#### What to produce
Below is a listing. Return the lines from the one that contains "Which labeled shape" to the one that contains "What type of", both ends included, verbatim and with no pictures.

Questions regarding geometric shapes
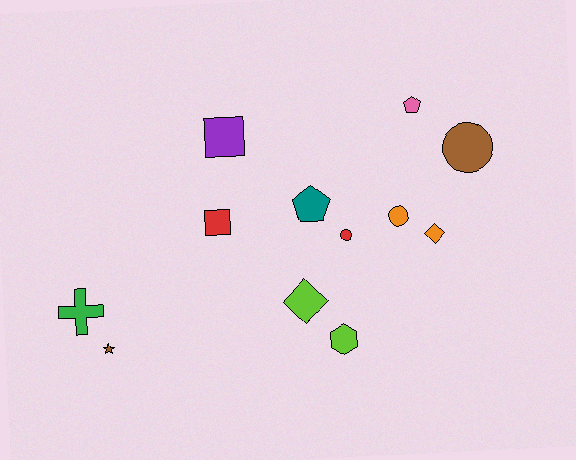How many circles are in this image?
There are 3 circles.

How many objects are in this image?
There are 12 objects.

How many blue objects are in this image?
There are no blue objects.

...

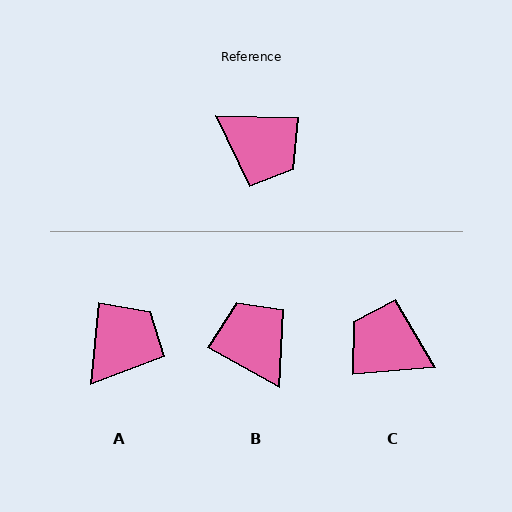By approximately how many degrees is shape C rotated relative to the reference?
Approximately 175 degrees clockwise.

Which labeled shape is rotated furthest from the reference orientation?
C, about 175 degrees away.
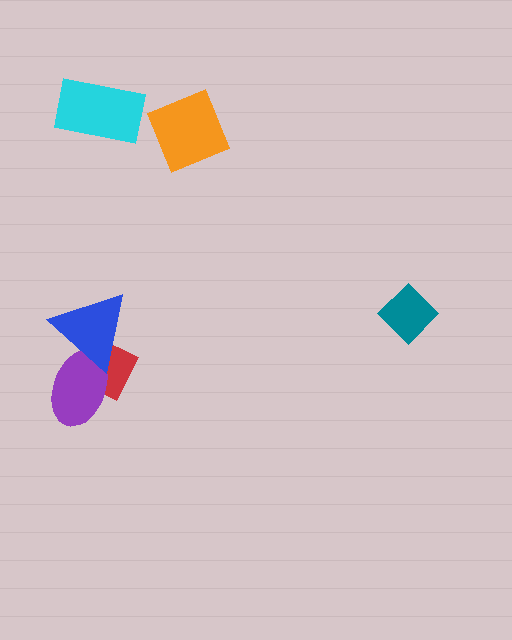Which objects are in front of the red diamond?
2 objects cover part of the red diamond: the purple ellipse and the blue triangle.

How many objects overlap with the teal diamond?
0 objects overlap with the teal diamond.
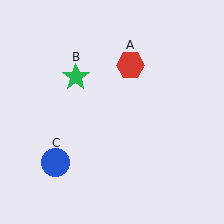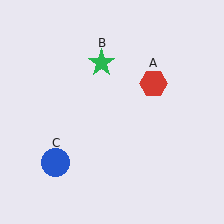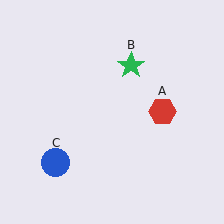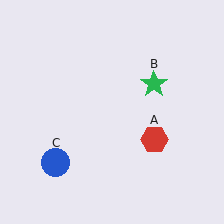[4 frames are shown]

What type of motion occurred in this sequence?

#### Correct output
Which labeled shape is rotated furthest from the reference orientation?
C, about 175 degrees away.
Which objects are in front of the red diamond?
2 objects cover part of the red diamond: the purple ellipse and the blue triangle.

How many objects overlap with the teal diamond?
0 objects overlap with the teal diamond.
[4 frames are shown]

What type of motion occurred in this sequence?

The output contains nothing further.